----- Material provided

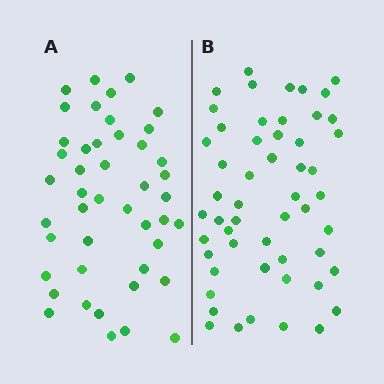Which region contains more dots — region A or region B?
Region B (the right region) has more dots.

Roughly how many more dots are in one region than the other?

----------
----- Material provided

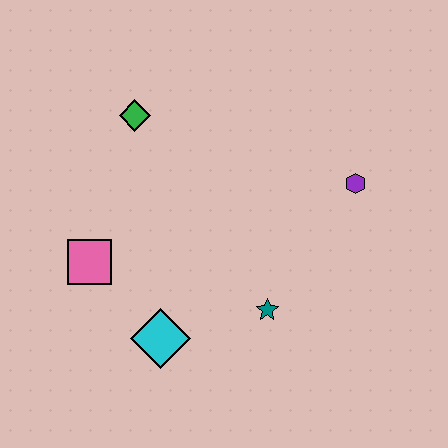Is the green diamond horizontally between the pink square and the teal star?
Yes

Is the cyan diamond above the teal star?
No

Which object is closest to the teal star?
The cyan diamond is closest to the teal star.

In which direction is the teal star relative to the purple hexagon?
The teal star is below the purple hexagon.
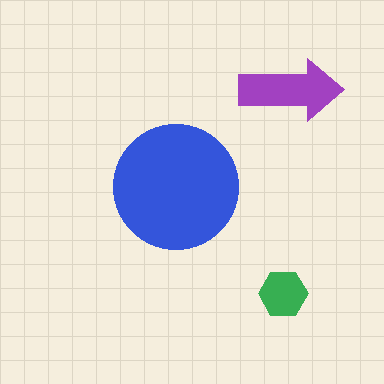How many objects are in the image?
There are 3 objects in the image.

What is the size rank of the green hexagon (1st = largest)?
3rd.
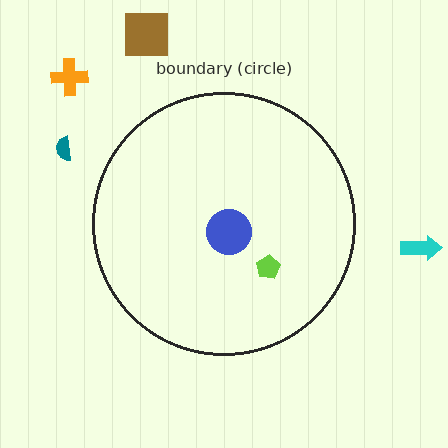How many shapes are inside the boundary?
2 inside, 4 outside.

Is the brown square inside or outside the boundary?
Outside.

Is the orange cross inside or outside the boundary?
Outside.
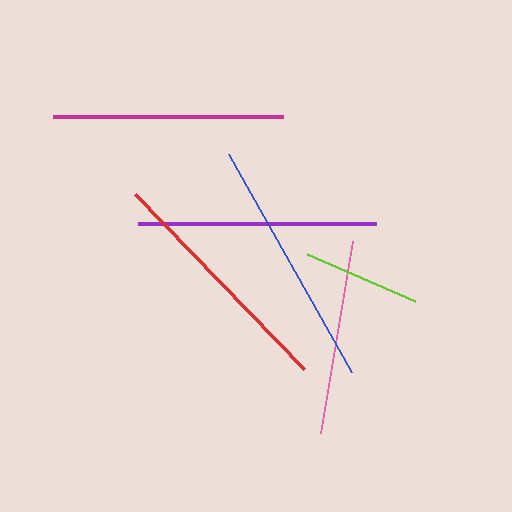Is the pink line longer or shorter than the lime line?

----------
----- Material provided

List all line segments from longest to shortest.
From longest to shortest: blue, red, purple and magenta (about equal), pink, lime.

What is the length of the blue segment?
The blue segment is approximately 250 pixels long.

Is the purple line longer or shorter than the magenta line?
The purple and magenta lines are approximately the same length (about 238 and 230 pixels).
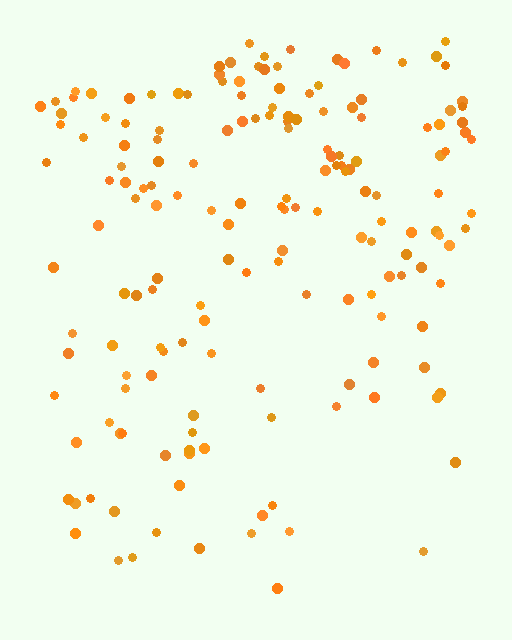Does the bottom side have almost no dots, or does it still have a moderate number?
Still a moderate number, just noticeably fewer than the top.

----------

Beginning with the line above that contains "Which region contains" and ending with the line that contains "Roughly how many", quote each line exactly, keeping out the pictures.

Which region contains more dots — region A or region B?
Region B (the right region) has more dots.

Roughly how many more dots are in one region than the other?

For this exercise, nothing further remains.